## SHORT EXERCISE
All of the entries must be reproduced exactly, with no images carried over.

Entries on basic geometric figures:
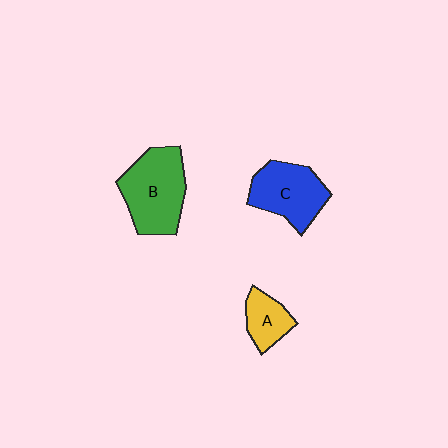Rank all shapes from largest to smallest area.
From largest to smallest: B (green), C (blue), A (yellow).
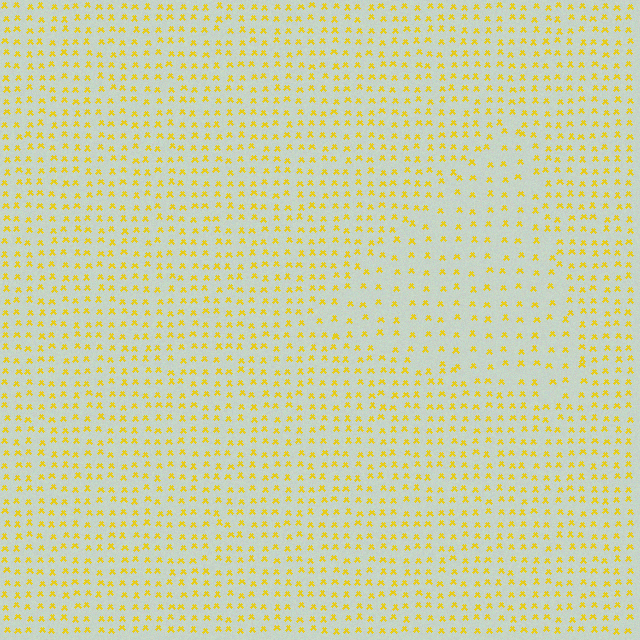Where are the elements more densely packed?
The elements are more densely packed outside the triangle boundary.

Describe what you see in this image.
The image contains small yellow elements arranged at two different densities. A triangle-shaped region is visible where the elements are less densely packed than the surrounding area.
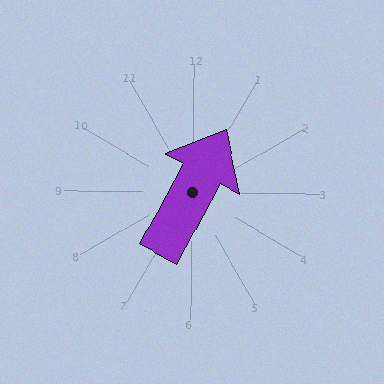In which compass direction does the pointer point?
Northeast.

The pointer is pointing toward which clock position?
Roughly 1 o'clock.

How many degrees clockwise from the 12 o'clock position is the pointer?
Approximately 28 degrees.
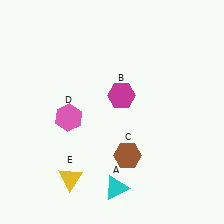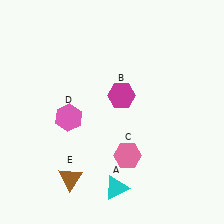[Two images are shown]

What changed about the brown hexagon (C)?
In Image 1, C is brown. In Image 2, it changed to pink.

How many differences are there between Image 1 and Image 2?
There are 2 differences between the two images.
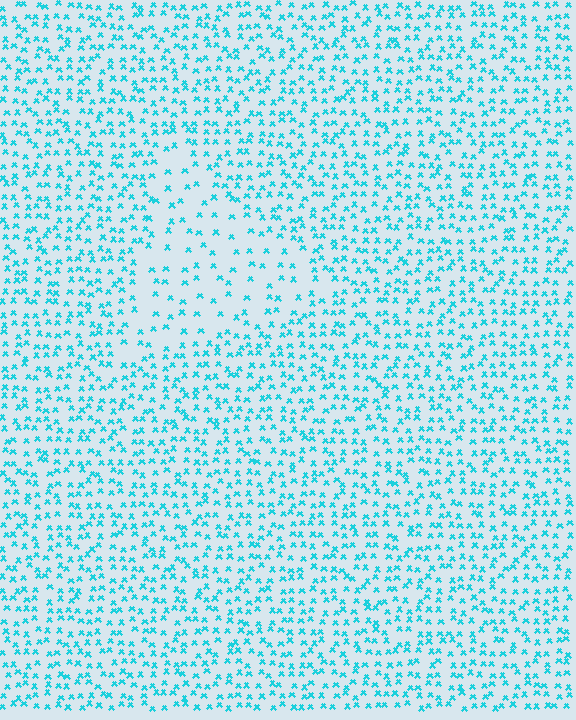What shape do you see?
I see a triangle.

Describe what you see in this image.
The image contains small cyan elements arranged at two different densities. A triangle-shaped region is visible where the elements are less densely packed than the surrounding area.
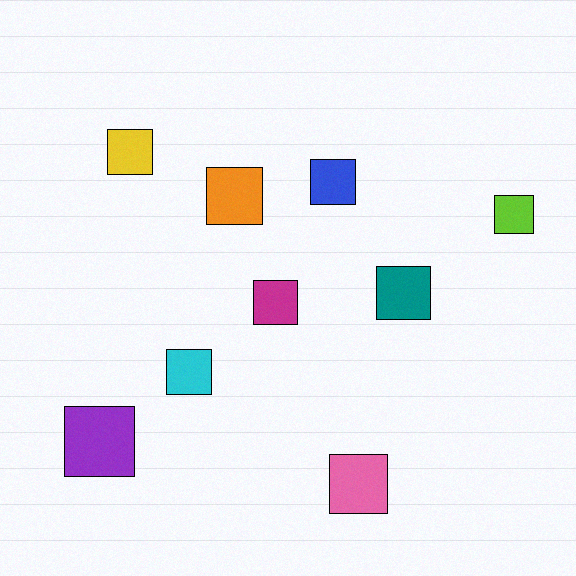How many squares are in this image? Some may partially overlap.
There are 9 squares.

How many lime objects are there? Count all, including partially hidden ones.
There is 1 lime object.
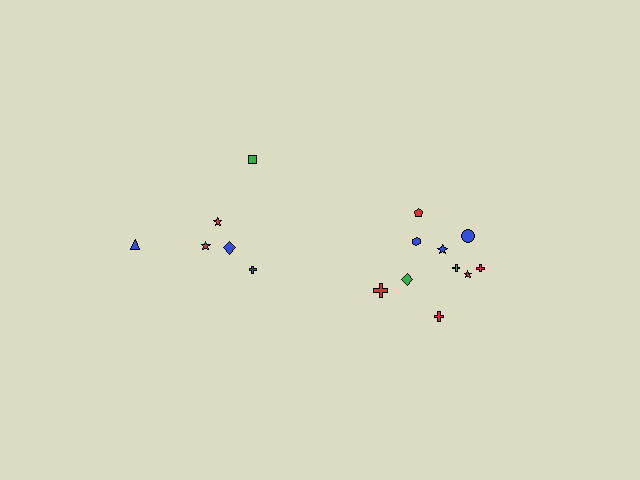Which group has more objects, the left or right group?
The right group.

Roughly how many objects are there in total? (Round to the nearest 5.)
Roughly 15 objects in total.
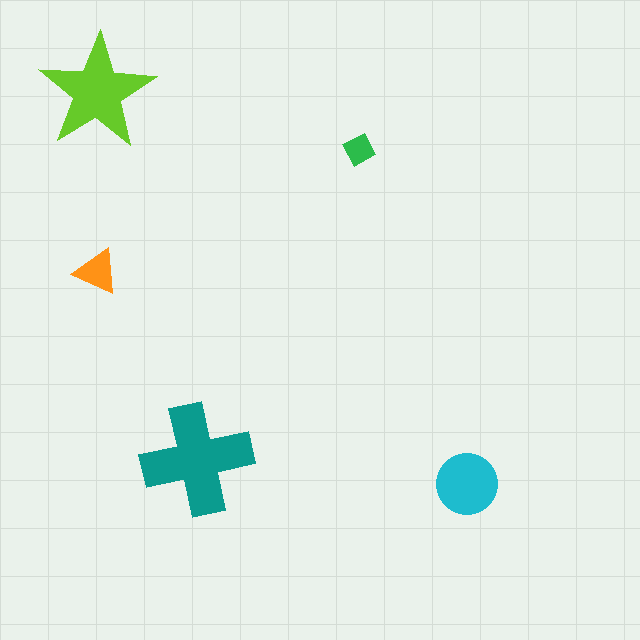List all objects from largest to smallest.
The teal cross, the lime star, the cyan circle, the orange triangle, the green diamond.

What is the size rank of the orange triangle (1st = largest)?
4th.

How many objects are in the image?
There are 5 objects in the image.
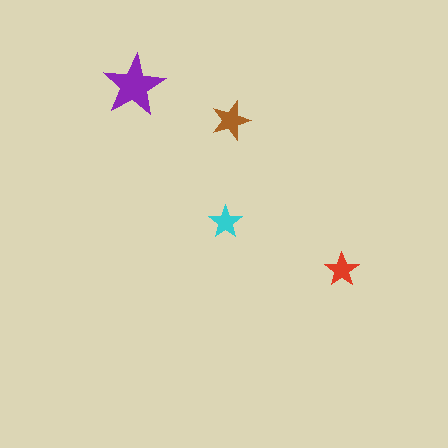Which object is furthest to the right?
The red star is rightmost.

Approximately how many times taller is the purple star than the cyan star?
About 2 times taller.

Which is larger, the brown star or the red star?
The brown one.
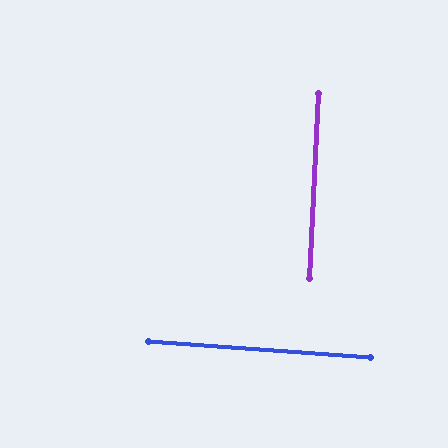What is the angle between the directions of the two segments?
Approximately 89 degrees.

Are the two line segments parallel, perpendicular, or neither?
Perpendicular — they meet at approximately 89°.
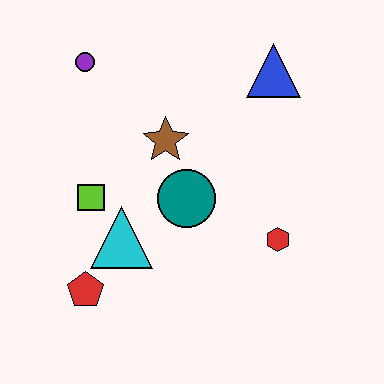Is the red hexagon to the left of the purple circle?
No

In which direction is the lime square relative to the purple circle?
The lime square is below the purple circle.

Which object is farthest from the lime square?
The blue triangle is farthest from the lime square.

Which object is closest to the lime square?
The cyan triangle is closest to the lime square.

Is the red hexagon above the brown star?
No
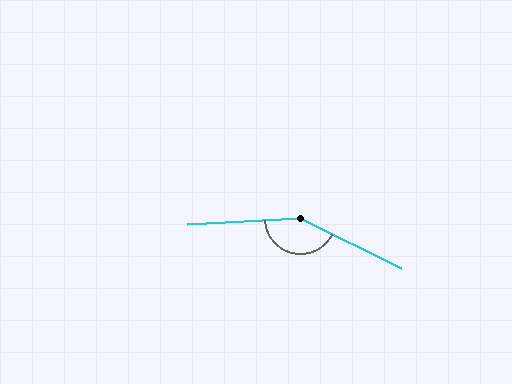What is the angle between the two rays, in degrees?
Approximately 151 degrees.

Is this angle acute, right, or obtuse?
It is obtuse.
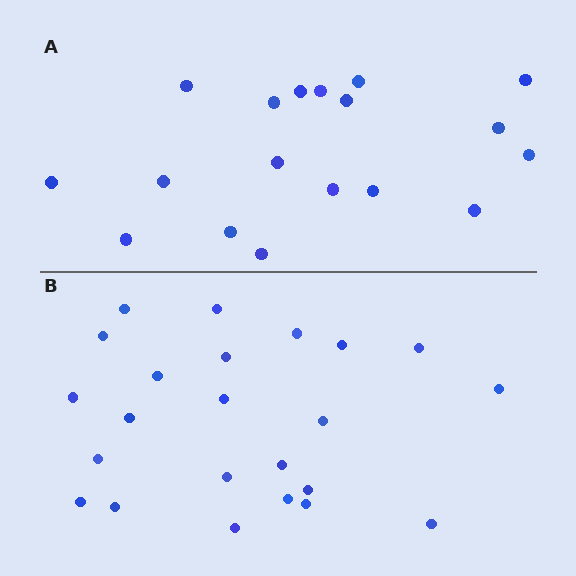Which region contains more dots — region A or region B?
Region B (the bottom region) has more dots.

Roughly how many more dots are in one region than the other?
Region B has about 5 more dots than region A.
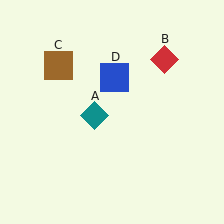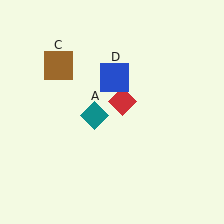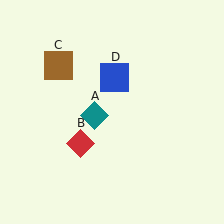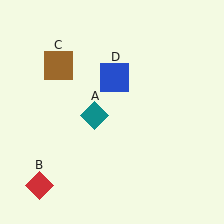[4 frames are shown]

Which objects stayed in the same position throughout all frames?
Teal diamond (object A) and brown square (object C) and blue square (object D) remained stationary.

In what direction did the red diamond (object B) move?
The red diamond (object B) moved down and to the left.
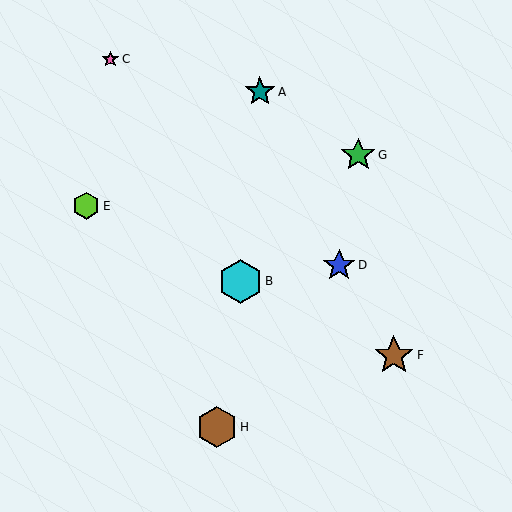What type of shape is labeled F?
Shape F is a brown star.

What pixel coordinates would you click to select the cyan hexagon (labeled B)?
Click at (240, 281) to select the cyan hexagon B.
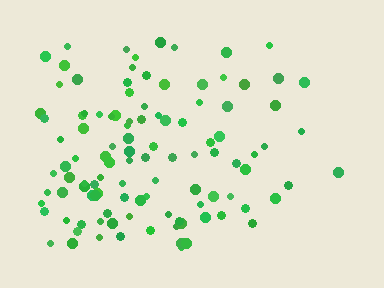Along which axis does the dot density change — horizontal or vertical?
Horizontal.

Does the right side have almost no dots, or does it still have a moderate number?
Still a moderate number, just noticeably fewer than the left.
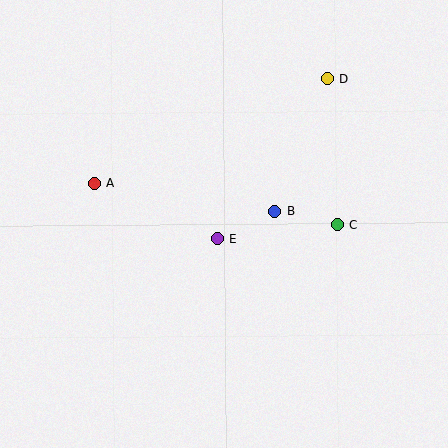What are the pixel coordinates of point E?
Point E is at (218, 239).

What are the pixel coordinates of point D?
Point D is at (327, 79).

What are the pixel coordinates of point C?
Point C is at (337, 225).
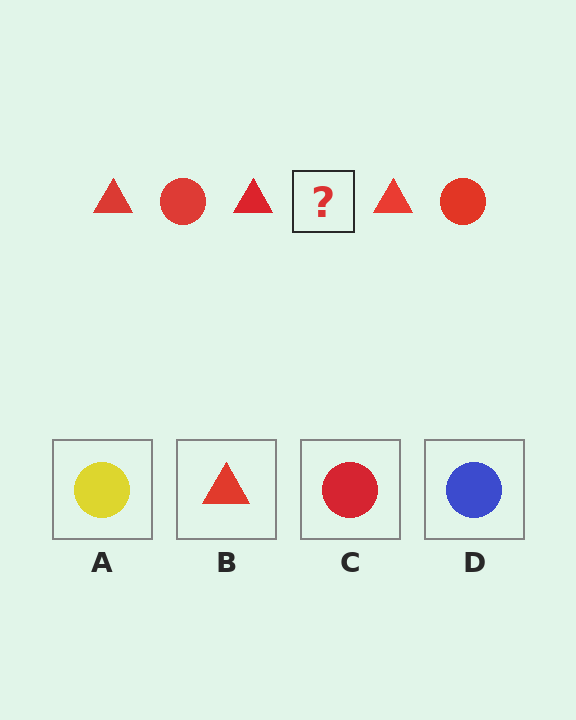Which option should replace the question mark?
Option C.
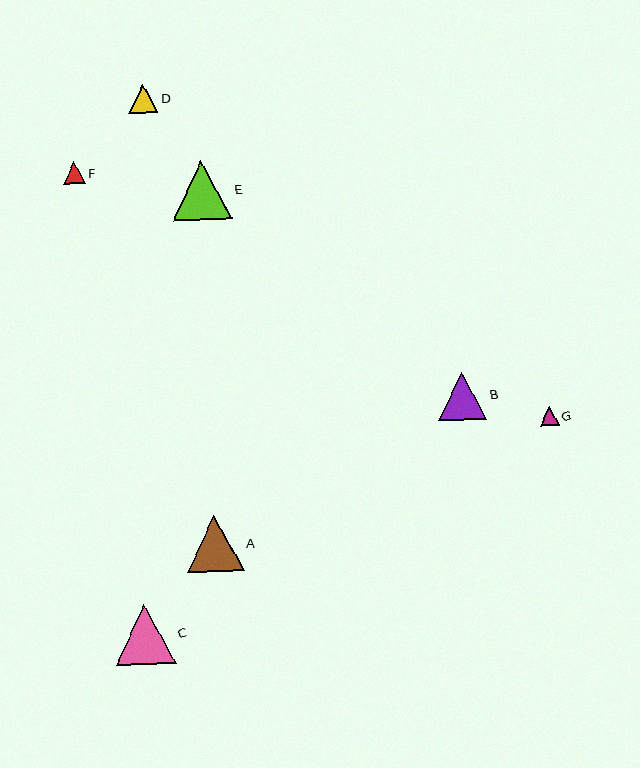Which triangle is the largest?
Triangle C is the largest with a size of approximately 60 pixels.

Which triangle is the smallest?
Triangle G is the smallest with a size of approximately 19 pixels.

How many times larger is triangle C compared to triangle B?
Triangle C is approximately 1.2 times the size of triangle B.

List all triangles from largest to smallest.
From largest to smallest: C, E, A, B, D, F, G.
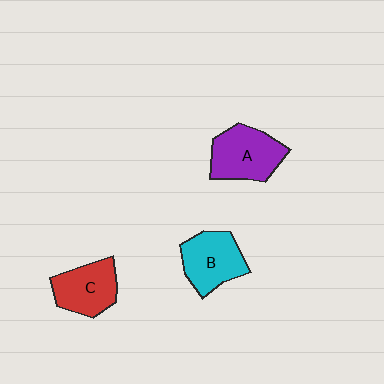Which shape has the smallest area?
Shape C (red).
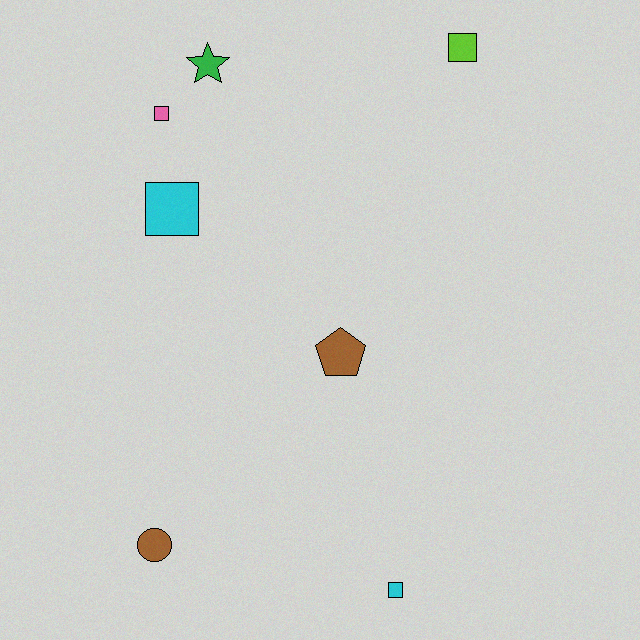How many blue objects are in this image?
There are no blue objects.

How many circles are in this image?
There is 1 circle.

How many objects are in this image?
There are 7 objects.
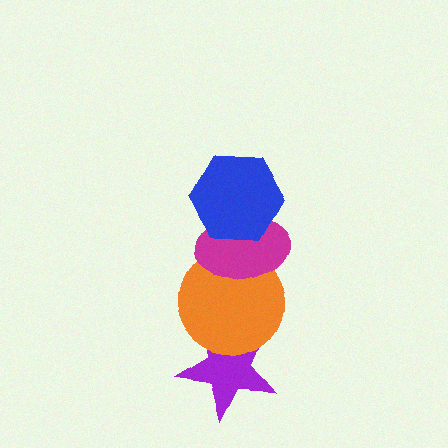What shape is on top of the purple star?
The orange circle is on top of the purple star.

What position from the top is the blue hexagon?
The blue hexagon is 1st from the top.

## OUTPUT FOR THIS TASK
Rank all shapes from largest to smallest area.
From largest to smallest: B (green), C (blue), A (yellow).
Where are the elements more densely packed?
The elements are more densely packed outside the triangle boundary.

Describe what you see in this image.
The image contains small yellow elements arranged at two different densities. A triangle-shaped region is visible where the elements are less densely packed than the surrounding area.
In which compass direction does the pointer point?
Northeast.

The pointer is pointing toward which clock position?
Roughly 1 o'clock.

How many degrees clockwise from the 12 o'clock position is the pointer?
Approximately 28 degrees.
[Two images are shown]

What changed about the brown hexagon (C)?
In Image 1, C is brown. In Image 2, it changed to pink.

How many differences are there between Image 1 and Image 2?
There are 2 differences between the two images.
What shape do you see?
I see a triangle.

Describe what you see in this image.
The image contains small cyan elements arranged at two different densities. A triangle-shaped region is visible where the elements are less densely packed than the surrounding area.
How many squares are in this image? Some may partially overlap.
There are 9 squares.

How many lime objects are there? Count all, including partially hidden ones.
There is 1 lime object.
Which group has more objects, the left or right group?
The right group.

Roughly how many objects are there in total? (Round to the nearest 5.)
Roughly 15 objects in total.
List all objects from largest to smallest.
The teal cross, the lime star, the cyan circle, the orange triangle, the green diamond.

What is the size rank of the orange triangle (1st = largest)?
4th.

How many objects are in the image?
There are 5 objects in the image.
Which object is furthest to the right?
The red star is rightmost.

Approximately how many times taller is the purple star than the cyan star?
About 2 times taller.

Which is larger, the brown star or the red star?
The brown one.
What is the angle between the directions of the two segments?
Approximately 89 degrees.

Are the two line segments parallel, perpendicular, or neither?
Perpendicular — they meet at approximately 89°.
Is the red hexagon to the left of the purple circle?
No

In which direction is the lime square relative to the purple circle?
The lime square is below the purple circle.

Which object is farthest from the lime square?
The blue triangle is farthest from the lime square.

Which object is closest to the lime square?
The cyan triangle is closest to the lime square.

Is the red hexagon above the brown star?
No
What is the angle between the two rays, in degrees?
Approximately 151 degrees.

Is this angle acute, right, or obtuse?
It is obtuse.
Which region contains more dots — region A or region B?
Region B (the bottom region) has more dots.

Roughly how many more dots are in one region than the other?
Region B has about 5 more dots than region A.
[4 frames are shown]

Which objects stayed in the same position throughout all frames?
Teal diamond (object A) and brown square (object C) and blue square (object D) remained stationary.

In what direction did the red diamond (object B) move?
The red diamond (object B) moved down and to the left.
What type of shape is labeled F?
Shape F is a brown star.

What pixel coordinates would you click to select the cyan hexagon (labeled B)?
Click at (240, 281) to select the cyan hexagon B.
Along which axis does the dot density change — horizontal or vertical?
Horizontal.

Does the right side have almost no dots, or does it still have a moderate number?
Still a moderate number, just noticeably fewer than the left.
What are the pixel coordinates of point E?
Point E is at (218, 239).

What are the pixel coordinates of point D?
Point D is at (327, 79).

What are the pixel coordinates of point C?
Point C is at (337, 225).
Which option should replace the question mark?
Option C.
Which triangle is the largest?
Triangle C is the largest with a size of approximately 60 pixels.

Which triangle is the smallest?
Triangle G is the smallest with a size of approximately 19 pixels.

How many times larger is triangle C compared to triangle B?
Triangle C is approximately 1.2 times the size of triangle B.

List all triangles from largest to smallest.
From largest to smallest: C, E, A, B, D, F, G.
Which shape has the smallest area?
Shape C (red).
How many blue objects are in this image?
There are no blue objects.

How many circles are in this image?
There is 1 circle.

How many objects are in this image?
There are 7 objects.
What shape is on top of the purple star?
The orange circle is on top of the purple star.

What position from the top is the blue hexagon?
The blue hexagon is 1st from the top.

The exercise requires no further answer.